[Start of ENTRIES]
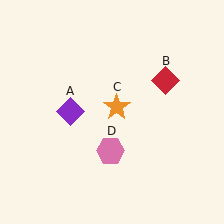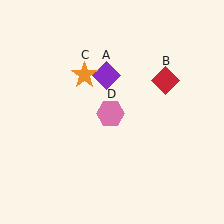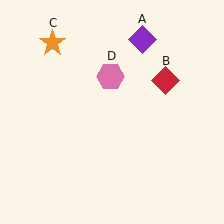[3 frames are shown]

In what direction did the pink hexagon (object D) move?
The pink hexagon (object D) moved up.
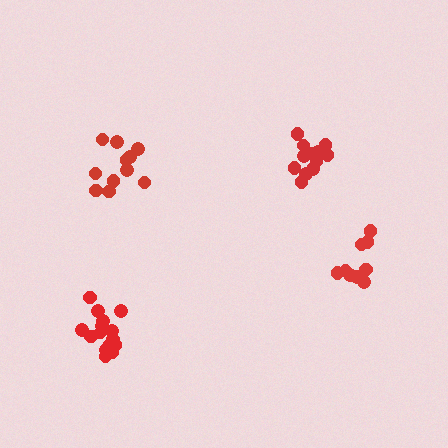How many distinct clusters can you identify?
There are 4 distinct clusters.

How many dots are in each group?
Group 1: 9 dots, Group 2: 11 dots, Group 3: 15 dots, Group 4: 13 dots (48 total).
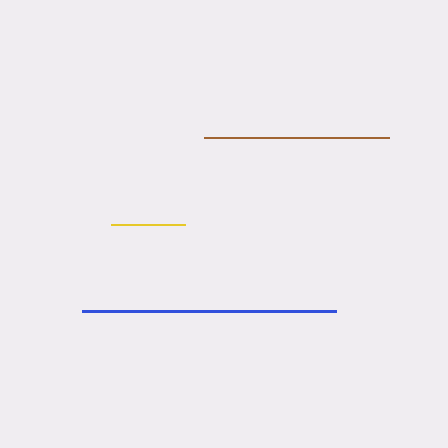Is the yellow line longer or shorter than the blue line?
The blue line is longer than the yellow line.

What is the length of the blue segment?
The blue segment is approximately 255 pixels long.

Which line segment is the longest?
The blue line is the longest at approximately 255 pixels.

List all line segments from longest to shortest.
From longest to shortest: blue, brown, yellow.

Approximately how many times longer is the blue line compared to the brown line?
The blue line is approximately 1.4 times the length of the brown line.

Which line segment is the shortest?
The yellow line is the shortest at approximately 74 pixels.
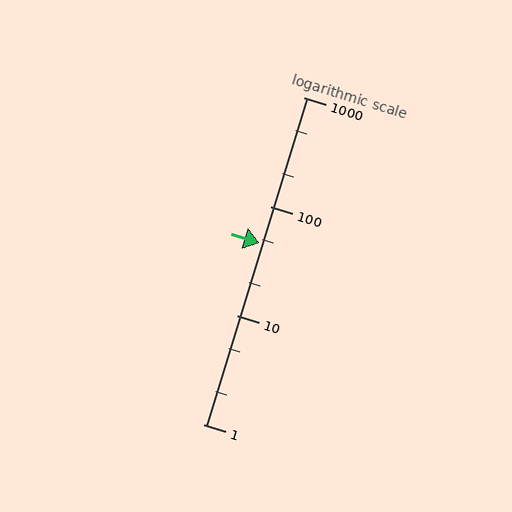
[End of ENTRIES]
Each line from the one containing "Which line segment is the longest?" through the last line of the listing is to be given again exactly, with no pictures and no other lines.

__EXERCISE RESULT__.
Which line segment is the longest?
The blue line is the longest at approximately 255 pixels.

List all line segments from longest to shortest.
From longest to shortest: blue, brown, yellow.

Approximately how many times longer is the blue line compared to the brown line?
The blue line is approximately 1.4 times the length of the brown line.

Which line segment is the shortest?
The yellow line is the shortest at approximately 74 pixels.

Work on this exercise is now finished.